Source records
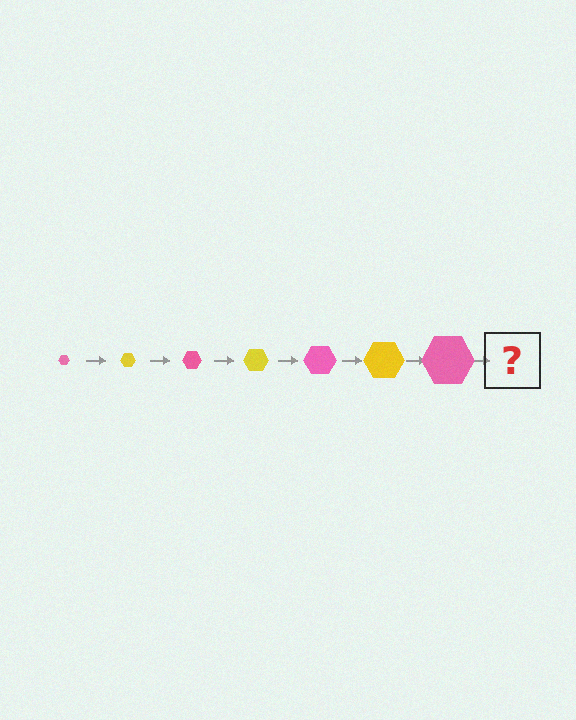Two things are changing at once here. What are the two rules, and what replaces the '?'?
The two rules are that the hexagon grows larger each step and the color cycles through pink and yellow. The '?' should be a yellow hexagon, larger than the previous one.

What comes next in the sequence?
The next element should be a yellow hexagon, larger than the previous one.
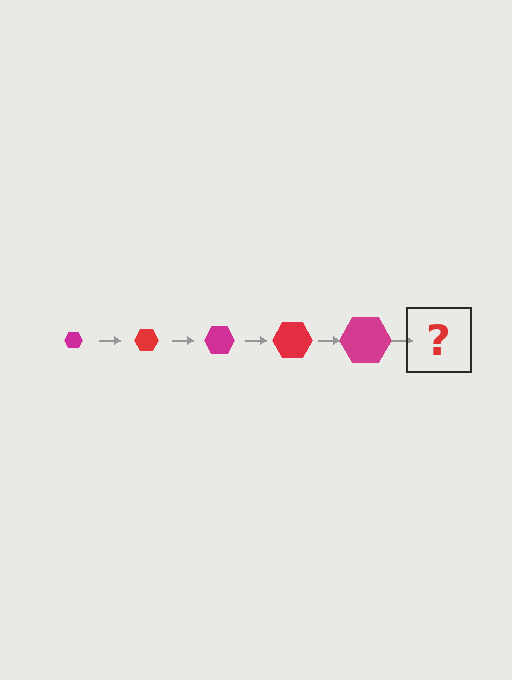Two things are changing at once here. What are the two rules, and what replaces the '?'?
The two rules are that the hexagon grows larger each step and the color cycles through magenta and red. The '?' should be a red hexagon, larger than the previous one.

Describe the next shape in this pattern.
It should be a red hexagon, larger than the previous one.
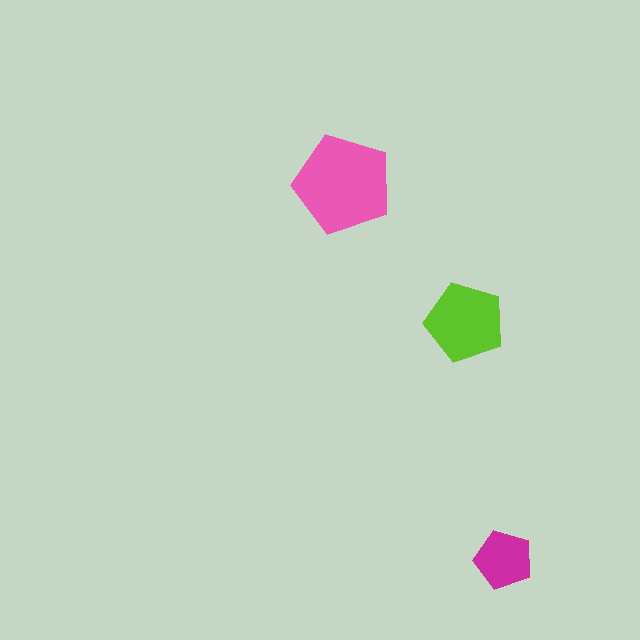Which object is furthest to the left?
The pink pentagon is leftmost.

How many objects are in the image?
There are 3 objects in the image.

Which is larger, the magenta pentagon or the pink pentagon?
The pink one.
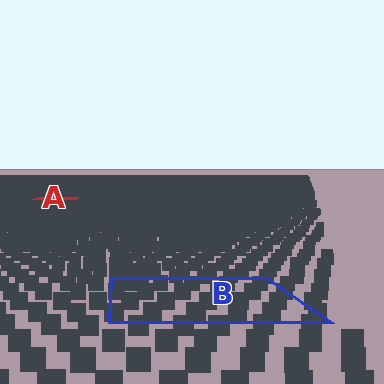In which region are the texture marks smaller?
The texture marks are smaller in region A, because it is farther away.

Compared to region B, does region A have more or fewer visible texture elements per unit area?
Region A has more texture elements per unit area — they are packed more densely because it is farther away.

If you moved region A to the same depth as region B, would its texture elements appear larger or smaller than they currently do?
They would appear larger. At a closer depth, the same texture elements are projected at a bigger on-screen size.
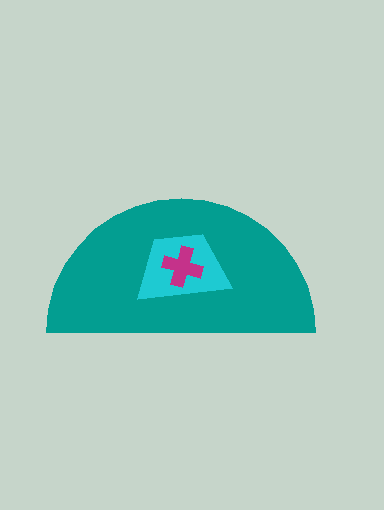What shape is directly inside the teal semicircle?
The cyan trapezoid.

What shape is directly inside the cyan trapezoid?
The magenta cross.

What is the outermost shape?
The teal semicircle.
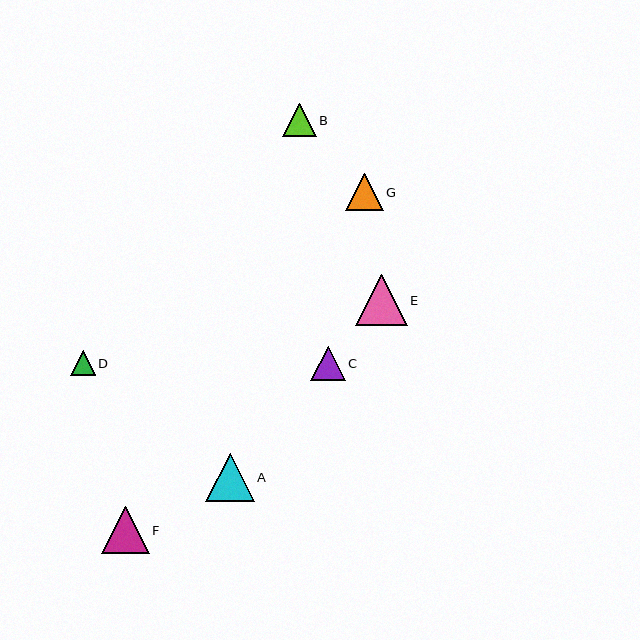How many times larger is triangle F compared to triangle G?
Triangle F is approximately 1.3 times the size of triangle G.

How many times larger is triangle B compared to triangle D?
Triangle B is approximately 1.4 times the size of triangle D.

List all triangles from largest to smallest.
From largest to smallest: E, A, F, G, C, B, D.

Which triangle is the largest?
Triangle E is the largest with a size of approximately 51 pixels.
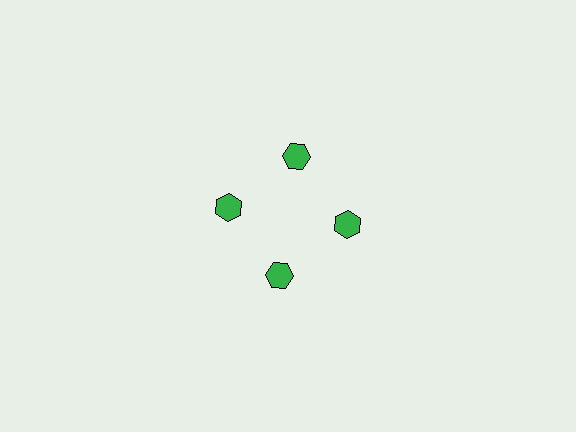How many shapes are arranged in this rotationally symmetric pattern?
There are 4 shapes, arranged in 4 groups of 1.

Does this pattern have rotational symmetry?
Yes, this pattern has 4-fold rotational symmetry. It looks the same after rotating 90 degrees around the center.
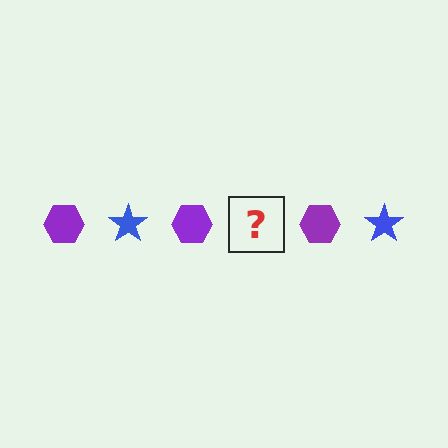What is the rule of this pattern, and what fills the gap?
The rule is that the pattern alternates between purple hexagon and blue star. The gap should be filled with a blue star.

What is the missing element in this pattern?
The missing element is a blue star.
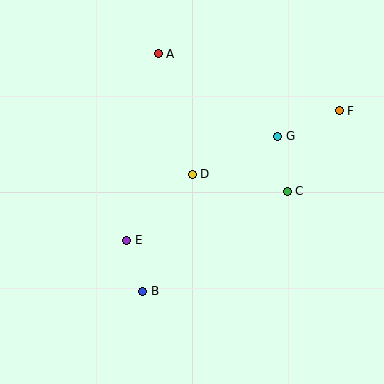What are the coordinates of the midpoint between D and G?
The midpoint between D and G is at (235, 155).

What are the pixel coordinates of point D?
Point D is at (192, 174).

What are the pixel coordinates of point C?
Point C is at (287, 191).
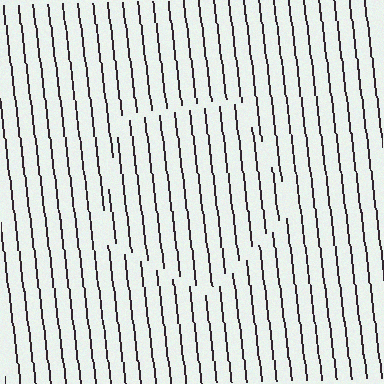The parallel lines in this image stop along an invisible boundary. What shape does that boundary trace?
An illusory pentagon. The interior of the shape contains the same grating, shifted by half a period — the contour is defined by the phase discontinuity where line-ends from the inner and outer gratings abut.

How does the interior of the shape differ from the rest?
The interior of the shape contains the same grating, shifted by half a period — the contour is defined by the phase discontinuity where line-ends from the inner and outer gratings abut.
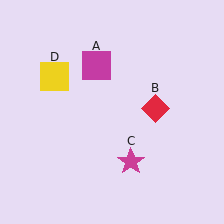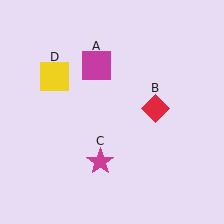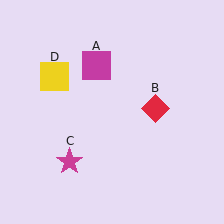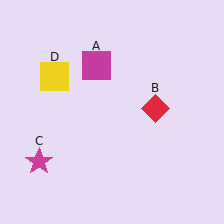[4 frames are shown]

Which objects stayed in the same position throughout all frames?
Magenta square (object A) and red diamond (object B) and yellow square (object D) remained stationary.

◆ **WRITTEN TASK**
Without the pictures, repeat all the records word for word.

◆ **EXPECTED OUTPUT**
Two things are changing at once here. What are the two rules, and what replaces the '?'?
The two rules are that the hexagon grows larger each step and the color cycles through pink and yellow. The '?' should be a yellow hexagon, larger than the previous one.

What comes next in the sequence?
The next element should be a yellow hexagon, larger than the previous one.
Two things are changing at once here. What are the two rules, and what replaces the '?'?
The two rules are that the hexagon grows larger each step and the color cycles through magenta and red. The '?' should be a red hexagon, larger than the previous one.

Describe the next shape in this pattern.
It should be a red hexagon, larger than the previous one.
Which object is furthest to the left?
The pink pentagon is leftmost.

How many objects are in the image?
There are 3 objects in the image.

Which is larger, the magenta pentagon or the pink pentagon?
The pink one.
In which region are the texture marks smaller?
The texture marks are smaller in region A, because it is farther away.

Compared to region B, does region A have more or fewer visible texture elements per unit area?
Region A has more texture elements per unit area — they are packed more densely because it is farther away.

If you moved region A to the same depth as region B, would its texture elements appear larger or smaller than they currently do?
They would appear larger. At a closer depth, the same texture elements are projected at a bigger on-screen size.
What shape is directly inside the teal semicircle?
The cyan trapezoid.

What shape is directly inside the cyan trapezoid?
The magenta cross.

What is the outermost shape?
The teal semicircle.
How many times larger is triangle F compared to triangle G?
Triangle F is approximately 1.3 times the size of triangle G.

How many times larger is triangle B compared to triangle D?
Triangle B is approximately 1.4 times the size of triangle D.

List all triangles from largest to smallest.
From largest to smallest: E, A, F, G, C, B, D.

Which triangle is the largest?
Triangle E is the largest with a size of approximately 51 pixels.
How many shapes are arranged in this rotationally symmetric pattern?
There are 4 shapes, arranged in 4 groups of 1.

Does this pattern have rotational symmetry?
Yes, this pattern has 4-fold rotational symmetry. It looks the same after rotating 90 degrees around the center.
What is the rule of this pattern, and what fills the gap?
The rule is that the pattern alternates between purple hexagon and blue star. The gap should be filled with a blue star.

What is the missing element in this pattern?
The missing element is a blue star.
What are the coordinates of the midpoint between D and G?
The midpoint between D and G is at (235, 155).

What are the pixel coordinates of point D?
Point D is at (192, 174).

What are the pixel coordinates of point C?
Point C is at (287, 191).
The parallel lines in this image stop along an invisible boundary. What shape does that boundary trace?
An illusory pentagon. The interior of the shape contains the same grating, shifted by half a period — the contour is defined by the phase discontinuity where line-ends from the inner and outer gratings abut.

How does the interior of the shape differ from the rest?
The interior of the shape contains the same grating, shifted by half a period — the contour is defined by the phase discontinuity where line-ends from the inner and outer gratings abut.
[4 frames are shown]

Which objects stayed in the same position throughout all frames?
Magenta square (object A) and red diamond (object B) and yellow square (object D) remained stationary.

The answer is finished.